Lines to restate from the data below: from the one containing "How many times larger is square C compared to square D?" to the one containing "How many neighboring cells does row 1, column", both included. Give them again exactly, and only them.

======== Provided records ========

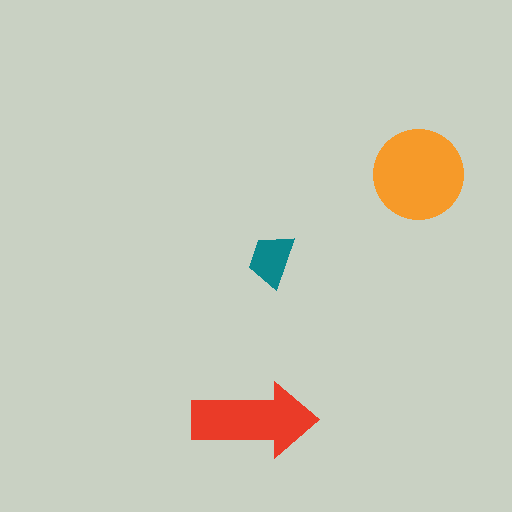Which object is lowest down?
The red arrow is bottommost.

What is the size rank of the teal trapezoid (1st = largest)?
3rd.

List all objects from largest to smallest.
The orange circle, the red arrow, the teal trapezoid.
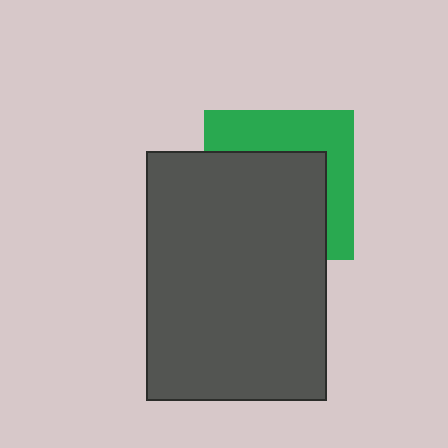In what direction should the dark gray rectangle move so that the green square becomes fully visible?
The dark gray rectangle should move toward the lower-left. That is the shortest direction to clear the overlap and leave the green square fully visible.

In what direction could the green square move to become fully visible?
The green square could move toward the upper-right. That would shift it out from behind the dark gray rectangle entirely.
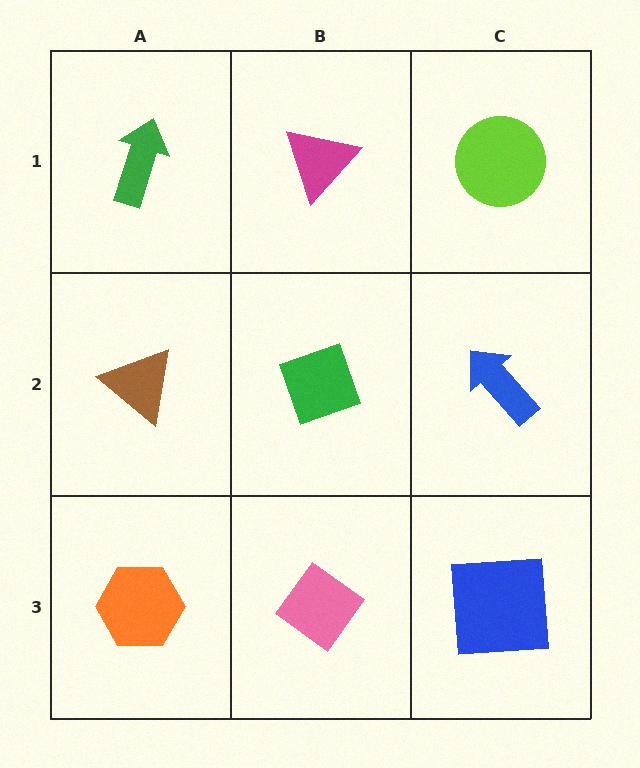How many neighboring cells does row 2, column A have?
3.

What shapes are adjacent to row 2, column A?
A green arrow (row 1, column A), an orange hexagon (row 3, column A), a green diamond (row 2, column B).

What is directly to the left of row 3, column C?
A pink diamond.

========
======== Provided records ========

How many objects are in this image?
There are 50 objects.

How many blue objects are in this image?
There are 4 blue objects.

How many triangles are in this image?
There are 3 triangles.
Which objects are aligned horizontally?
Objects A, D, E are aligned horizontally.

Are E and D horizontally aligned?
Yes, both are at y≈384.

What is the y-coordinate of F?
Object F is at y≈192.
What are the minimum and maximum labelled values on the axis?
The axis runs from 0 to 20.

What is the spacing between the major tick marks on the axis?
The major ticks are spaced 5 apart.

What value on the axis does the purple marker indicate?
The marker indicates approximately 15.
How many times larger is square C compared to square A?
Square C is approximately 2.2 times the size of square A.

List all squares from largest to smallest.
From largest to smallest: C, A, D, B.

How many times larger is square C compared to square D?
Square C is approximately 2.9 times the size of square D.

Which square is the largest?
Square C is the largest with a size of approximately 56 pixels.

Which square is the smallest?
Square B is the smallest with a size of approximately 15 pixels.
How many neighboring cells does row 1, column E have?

========
======== Provided records ========

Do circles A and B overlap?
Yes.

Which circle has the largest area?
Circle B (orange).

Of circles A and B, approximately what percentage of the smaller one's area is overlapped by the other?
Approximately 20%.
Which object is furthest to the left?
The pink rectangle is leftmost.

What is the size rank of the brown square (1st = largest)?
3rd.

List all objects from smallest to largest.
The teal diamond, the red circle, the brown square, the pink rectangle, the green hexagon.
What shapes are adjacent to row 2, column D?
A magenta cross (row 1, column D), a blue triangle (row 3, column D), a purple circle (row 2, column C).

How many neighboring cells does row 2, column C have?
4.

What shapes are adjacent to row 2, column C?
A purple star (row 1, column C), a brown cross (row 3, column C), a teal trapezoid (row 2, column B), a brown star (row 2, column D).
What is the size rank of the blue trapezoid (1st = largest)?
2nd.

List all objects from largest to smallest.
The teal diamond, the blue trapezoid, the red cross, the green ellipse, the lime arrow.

========

## Problem solution
How many times larger is square C compared to square D?
Square C is approximately 2.9 times the size of square D.

Which square is the largest?
Square C is the largest with a size of approximately 56 pixels.

Which square is the smallest?
Square B is the smallest with a size of approximately 15 pixels.
How many neighboring cells does row 1, column E have?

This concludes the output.